— TASK DIRECTIONS —
A single run of lines is to be printed exactly: starting at the line with "Is the yellow cross inside the red trapezoid?" and ending at the line with "How many levels of nesting are there?", both included. Leave the pictures out.

— RECORDS SUPPLIED —
* begin *

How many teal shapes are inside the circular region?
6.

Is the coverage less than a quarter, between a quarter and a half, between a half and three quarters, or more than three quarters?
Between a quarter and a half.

* end *
* begin *

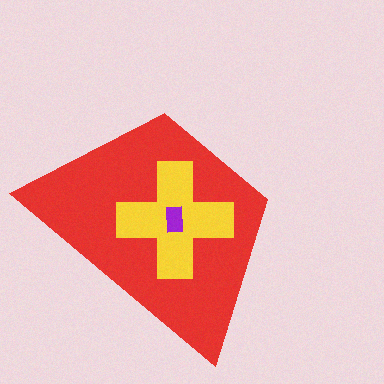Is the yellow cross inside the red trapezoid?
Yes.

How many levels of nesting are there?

* end *

— FINISHED TASK —
Is the yellow cross inside the red trapezoid?
Yes.

How many levels of nesting are there?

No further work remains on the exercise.